## BEGIN

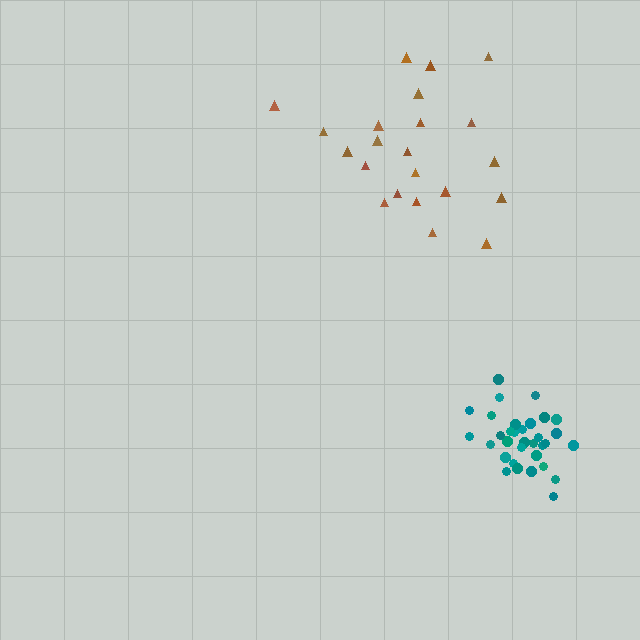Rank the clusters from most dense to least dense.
teal, brown.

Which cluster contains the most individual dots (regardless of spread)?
Teal (33).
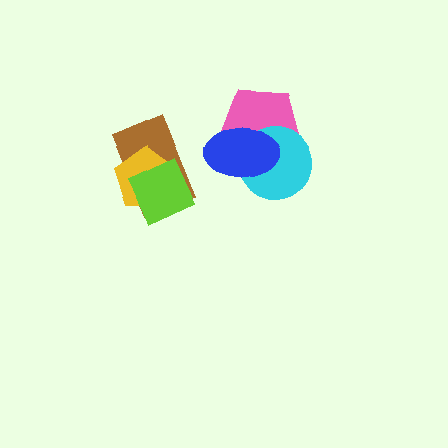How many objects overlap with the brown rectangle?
2 objects overlap with the brown rectangle.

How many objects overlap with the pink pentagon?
2 objects overlap with the pink pentagon.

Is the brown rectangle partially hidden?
Yes, it is partially covered by another shape.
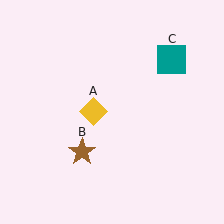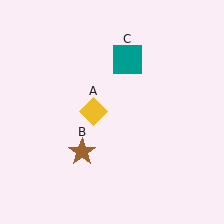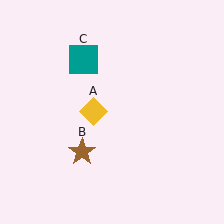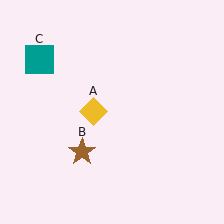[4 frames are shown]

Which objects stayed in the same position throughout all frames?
Yellow diamond (object A) and brown star (object B) remained stationary.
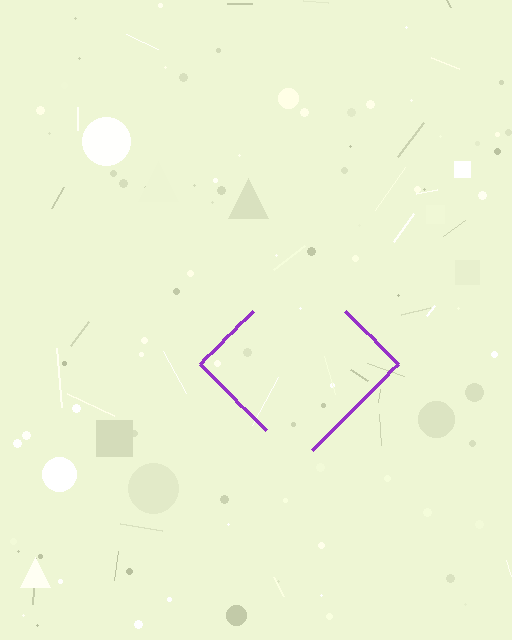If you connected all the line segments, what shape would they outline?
They would outline a diamond.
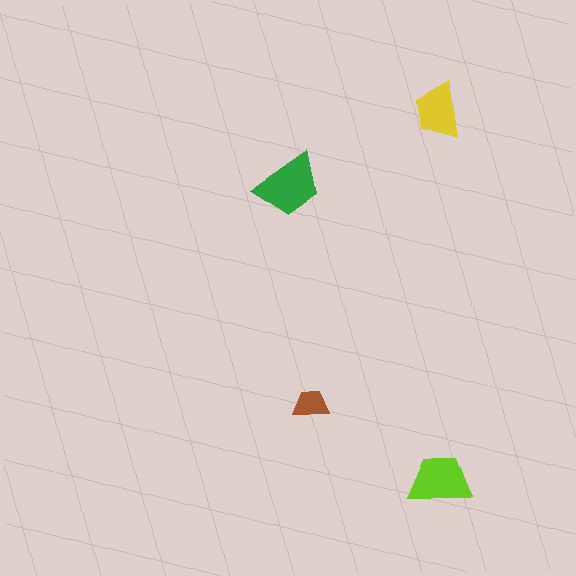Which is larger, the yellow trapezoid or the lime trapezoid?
The lime one.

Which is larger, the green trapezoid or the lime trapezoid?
The green one.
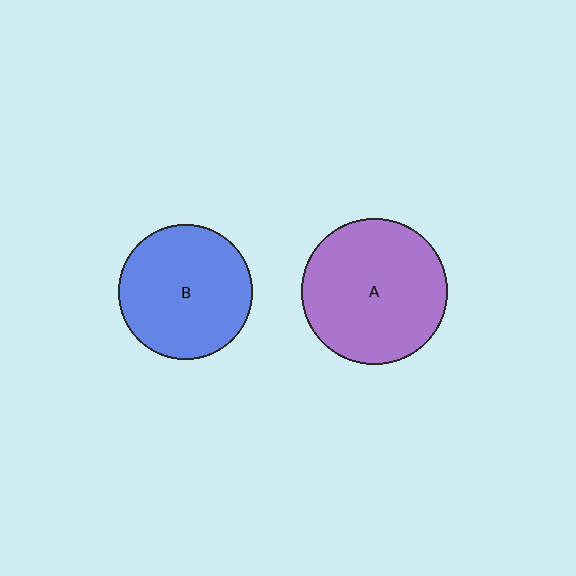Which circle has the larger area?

## END

Pictures are excluded; output everything else in the data verbatim.

Rank the clusters from most dense to least dense.
teal, brown.

Which cluster contains the most individual dots (regardless of spread)?
Teal (33).
How many objects overlap with the brown rectangle?
2 objects overlap with the brown rectangle.

How many objects overlap with the pink pentagon?
2 objects overlap with the pink pentagon.

Is the brown rectangle partially hidden?
Yes, it is partially covered by another shape.
[4 frames are shown]

Which objects stayed in the same position throughout all frames?
Yellow diamond (object A) and brown star (object B) remained stationary.
If you connected all the line segments, what shape would they outline?
They would outline a diamond.
Which is larger, the yellow trapezoid or the lime trapezoid?
The lime one.

Which is larger, the green trapezoid or the lime trapezoid?
The green one.
Which circle has the larger area?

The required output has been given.